Where an entry holds an image, skip the image but reproduce the rest word for word.

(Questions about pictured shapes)

::::::::::

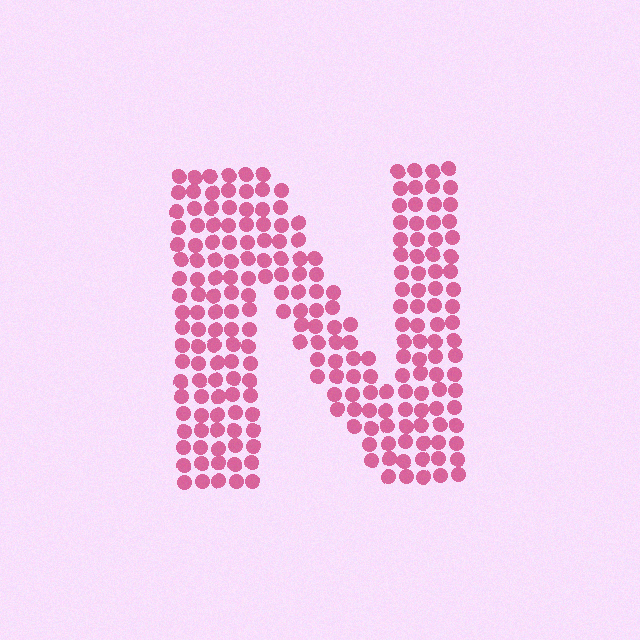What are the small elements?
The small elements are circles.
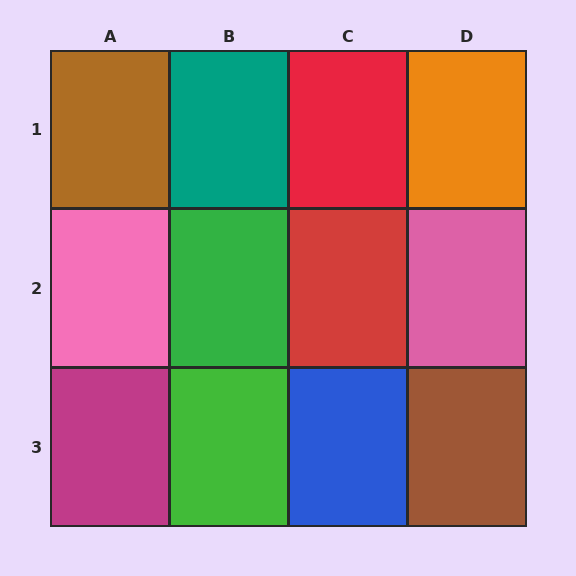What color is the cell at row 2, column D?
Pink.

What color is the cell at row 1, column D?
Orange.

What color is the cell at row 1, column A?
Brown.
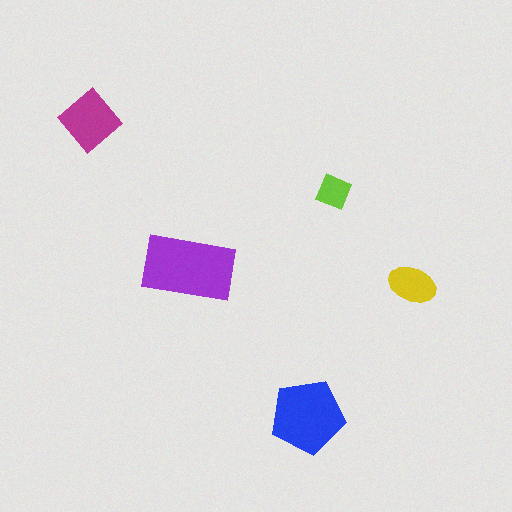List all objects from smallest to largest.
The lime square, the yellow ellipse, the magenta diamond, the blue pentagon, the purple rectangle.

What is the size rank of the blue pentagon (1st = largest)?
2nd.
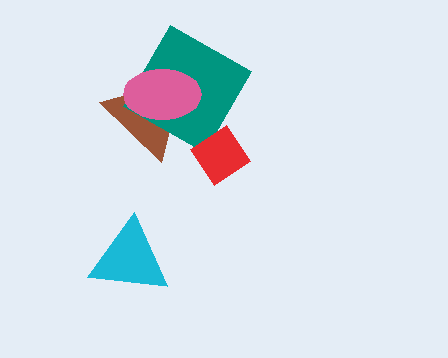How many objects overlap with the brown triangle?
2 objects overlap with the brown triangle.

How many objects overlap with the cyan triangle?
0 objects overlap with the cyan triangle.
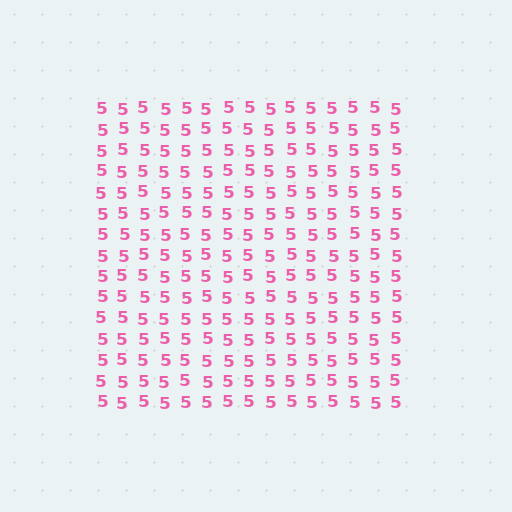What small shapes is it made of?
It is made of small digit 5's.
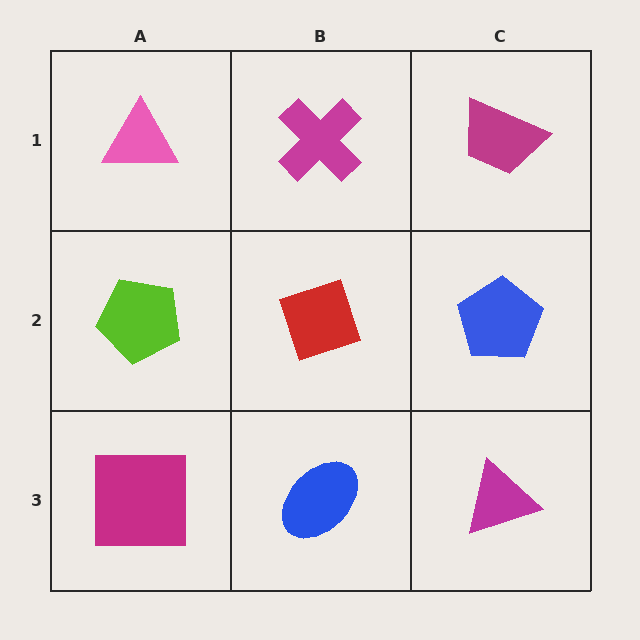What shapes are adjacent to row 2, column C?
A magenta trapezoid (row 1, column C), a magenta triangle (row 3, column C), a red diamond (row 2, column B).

::::::::::

YOUR RESPONSE:
What are the small elements?
The small elements are circles.
What color is the cell at row 2, column D?
Pink.

What color is the cell at row 1, column D?
Orange.

What color is the cell at row 1, column A?
Brown.
List all objects from smallest to largest.
The lime square, the yellow ellipse, the magenta diamond, the blue pentagon, the purple rectangle.

What is the size rank of the blue pentagon (1st = largest)?
2nd.
How many objects overlap with the brown triangle?
2 objects overlap with the brown triangle.

How many objects overlap with the cyan triangle?
0 objects overlap with the cyan triangle.
What small shapes is it made of?
It is made of small digit 5's.
What shapes are adjacent to row 2, column C?
A magenta trapezoid (row 1, column C), a magenta triangle (row 3, column C), a red diamond (row 2, column B).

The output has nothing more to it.